AIM: From the entries below, print exactly the span beginning with the line holding "About how many" and ending with the line holding "[3 frames are shown]", endpoints included, and skip any pictures.
*****
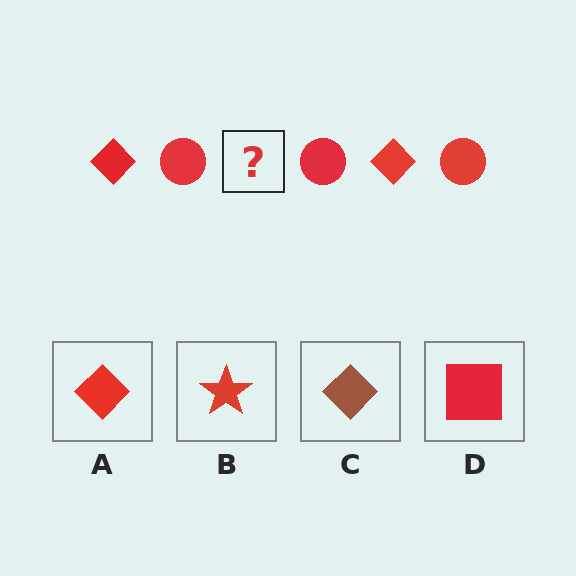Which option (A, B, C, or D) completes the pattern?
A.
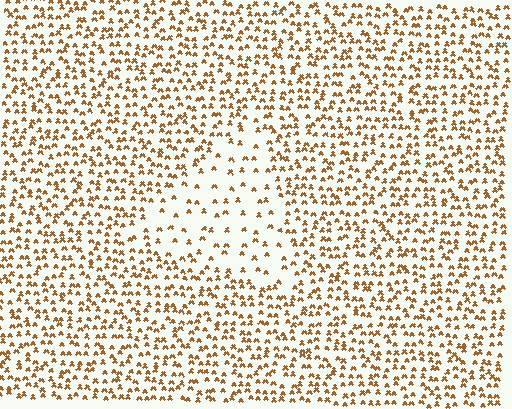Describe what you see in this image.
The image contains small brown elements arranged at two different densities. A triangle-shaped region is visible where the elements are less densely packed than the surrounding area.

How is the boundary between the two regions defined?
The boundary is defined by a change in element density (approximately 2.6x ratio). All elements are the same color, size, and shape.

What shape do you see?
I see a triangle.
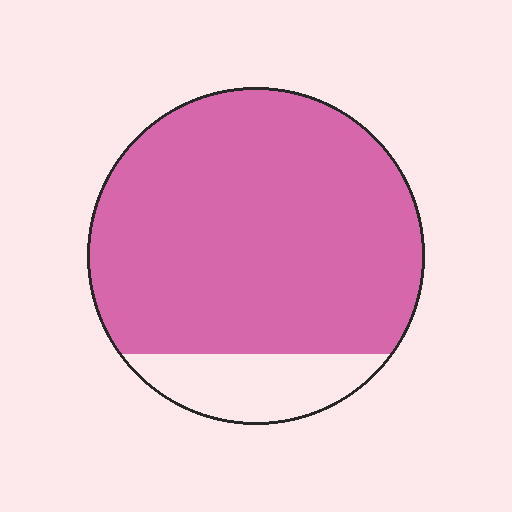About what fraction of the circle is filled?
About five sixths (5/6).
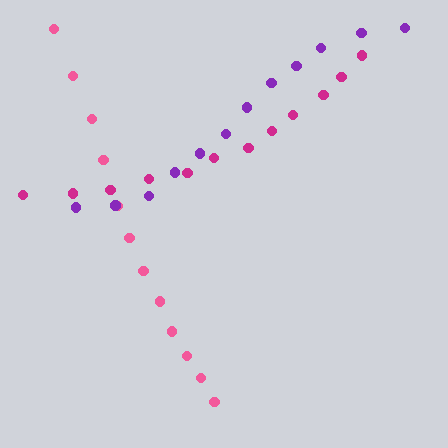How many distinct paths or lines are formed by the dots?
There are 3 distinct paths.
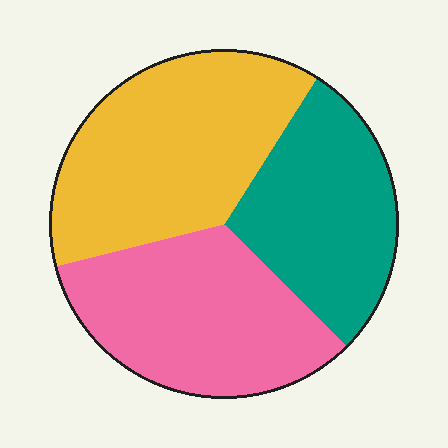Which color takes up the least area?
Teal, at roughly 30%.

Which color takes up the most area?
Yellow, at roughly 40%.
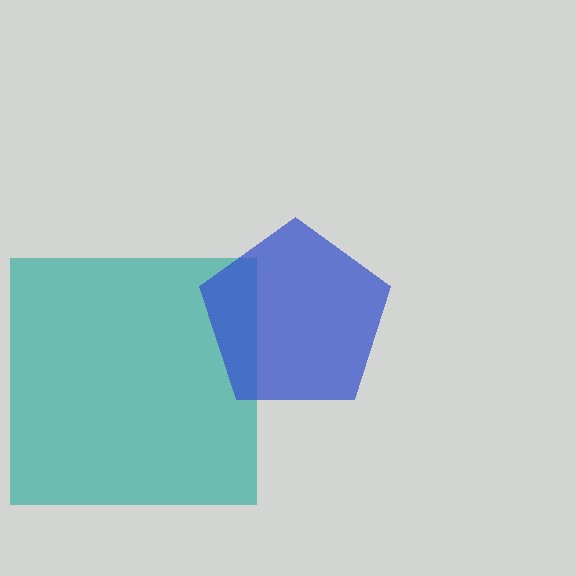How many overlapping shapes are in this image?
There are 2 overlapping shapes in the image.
*****
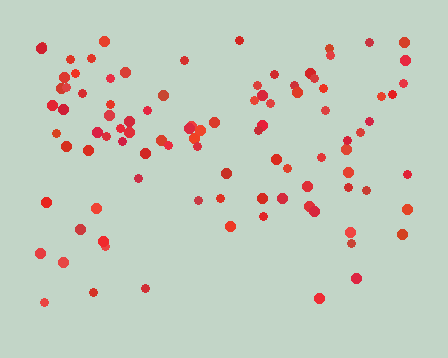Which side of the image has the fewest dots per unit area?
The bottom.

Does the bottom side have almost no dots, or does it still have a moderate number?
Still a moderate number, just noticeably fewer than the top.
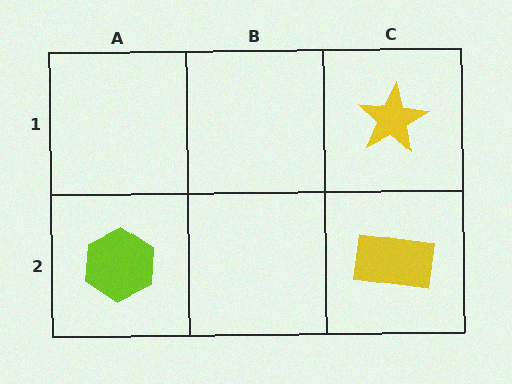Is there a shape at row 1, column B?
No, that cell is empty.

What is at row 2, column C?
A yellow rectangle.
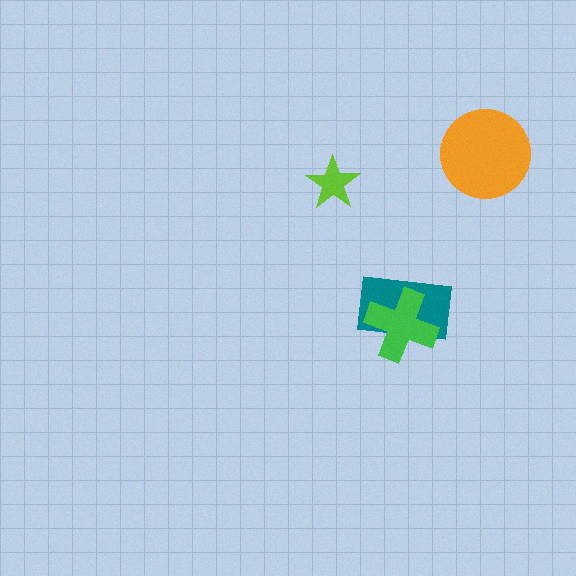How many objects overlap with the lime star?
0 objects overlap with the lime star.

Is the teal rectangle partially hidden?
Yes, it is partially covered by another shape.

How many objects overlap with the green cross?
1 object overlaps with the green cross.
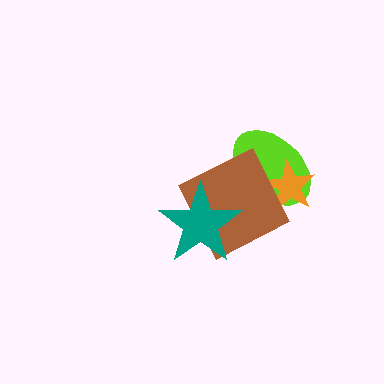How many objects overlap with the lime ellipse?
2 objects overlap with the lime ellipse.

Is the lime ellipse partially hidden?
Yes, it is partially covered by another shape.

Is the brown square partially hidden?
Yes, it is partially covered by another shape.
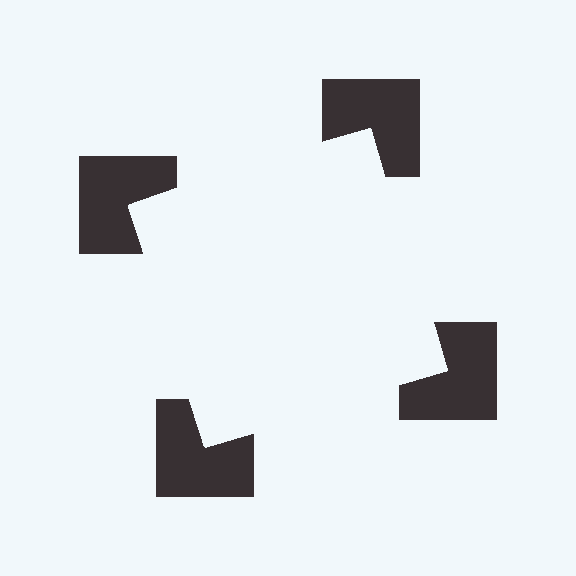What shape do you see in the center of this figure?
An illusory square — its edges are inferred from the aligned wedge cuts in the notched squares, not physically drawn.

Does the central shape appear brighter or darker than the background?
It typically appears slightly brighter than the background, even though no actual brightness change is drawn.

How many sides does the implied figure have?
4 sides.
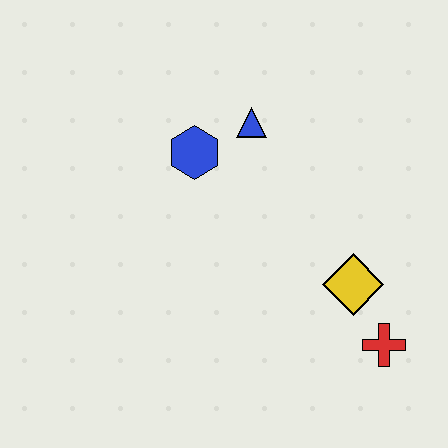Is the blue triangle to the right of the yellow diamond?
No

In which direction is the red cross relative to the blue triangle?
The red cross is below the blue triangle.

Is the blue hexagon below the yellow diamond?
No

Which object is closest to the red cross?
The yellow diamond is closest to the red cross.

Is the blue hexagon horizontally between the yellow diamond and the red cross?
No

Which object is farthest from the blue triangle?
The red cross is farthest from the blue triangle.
*****
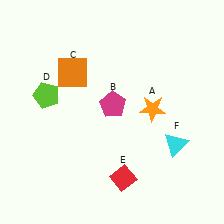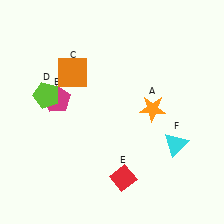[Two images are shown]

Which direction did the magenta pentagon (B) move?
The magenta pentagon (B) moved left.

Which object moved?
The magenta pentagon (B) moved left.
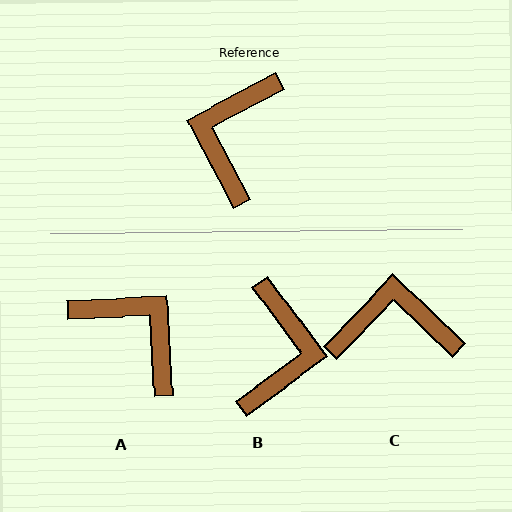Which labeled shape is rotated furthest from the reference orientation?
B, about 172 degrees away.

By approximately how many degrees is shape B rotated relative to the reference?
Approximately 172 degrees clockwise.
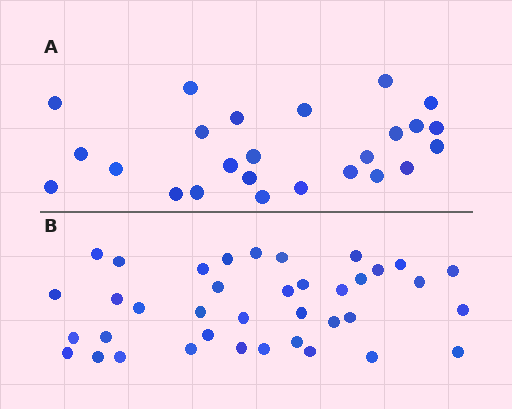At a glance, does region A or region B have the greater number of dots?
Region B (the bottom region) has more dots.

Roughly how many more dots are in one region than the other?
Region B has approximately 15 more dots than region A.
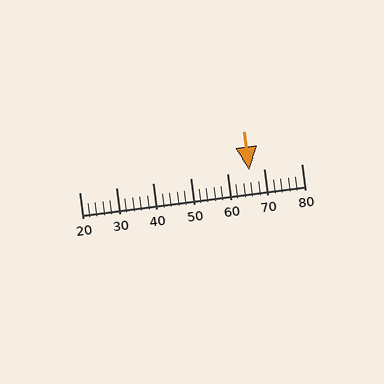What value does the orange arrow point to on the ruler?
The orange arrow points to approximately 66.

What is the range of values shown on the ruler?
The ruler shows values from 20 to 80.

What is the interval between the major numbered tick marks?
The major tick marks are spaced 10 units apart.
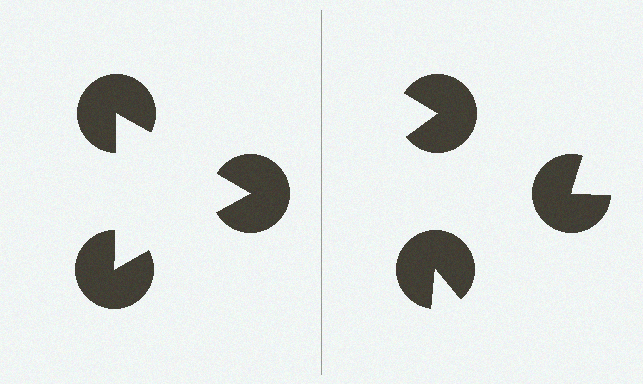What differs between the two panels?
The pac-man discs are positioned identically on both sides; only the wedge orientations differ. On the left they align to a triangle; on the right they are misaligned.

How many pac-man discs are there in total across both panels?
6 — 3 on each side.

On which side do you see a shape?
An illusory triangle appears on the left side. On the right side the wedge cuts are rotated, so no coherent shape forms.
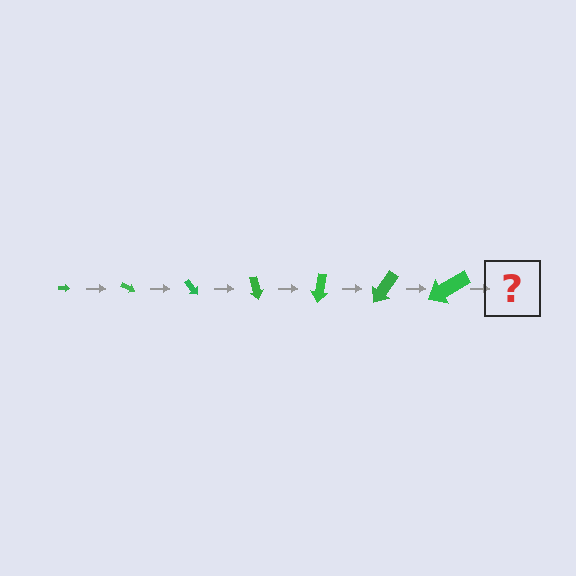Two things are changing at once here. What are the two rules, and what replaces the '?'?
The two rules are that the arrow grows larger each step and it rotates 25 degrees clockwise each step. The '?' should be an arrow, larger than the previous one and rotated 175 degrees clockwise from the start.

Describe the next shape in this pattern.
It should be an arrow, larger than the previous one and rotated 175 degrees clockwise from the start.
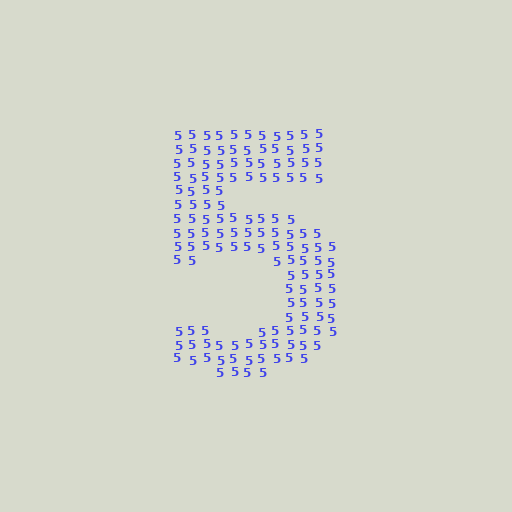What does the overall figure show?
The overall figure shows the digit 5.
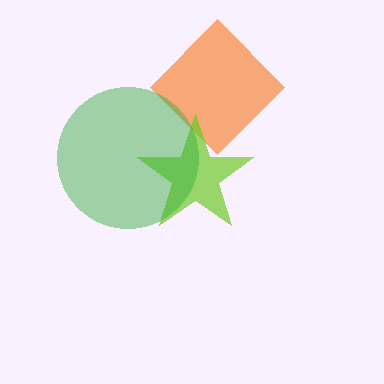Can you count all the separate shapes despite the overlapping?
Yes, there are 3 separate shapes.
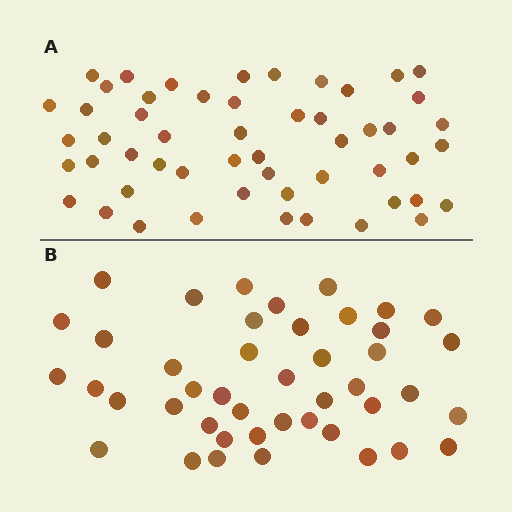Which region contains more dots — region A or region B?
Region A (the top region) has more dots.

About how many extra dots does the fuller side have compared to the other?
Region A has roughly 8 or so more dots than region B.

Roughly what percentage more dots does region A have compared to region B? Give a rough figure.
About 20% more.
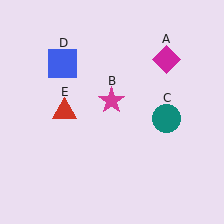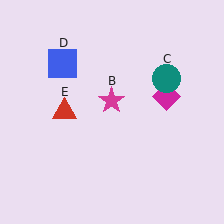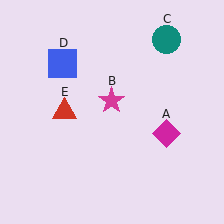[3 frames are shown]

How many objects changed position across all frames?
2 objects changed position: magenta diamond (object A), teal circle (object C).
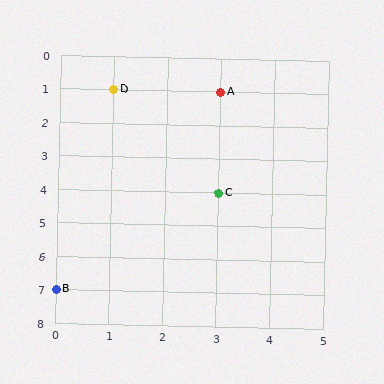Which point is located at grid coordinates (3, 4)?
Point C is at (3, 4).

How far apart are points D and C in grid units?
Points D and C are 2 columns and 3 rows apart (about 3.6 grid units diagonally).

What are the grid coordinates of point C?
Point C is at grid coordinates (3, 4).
*****
EXERCISE SOLUTION:
About how many extra dots does the fuller side have compared to the other?
Region A has roughly 8 or so more dots than region B.

Roughly what percentage more dots does region A have compared to region B? Give a rough figure.
About 20% more.
[3 frames are shown]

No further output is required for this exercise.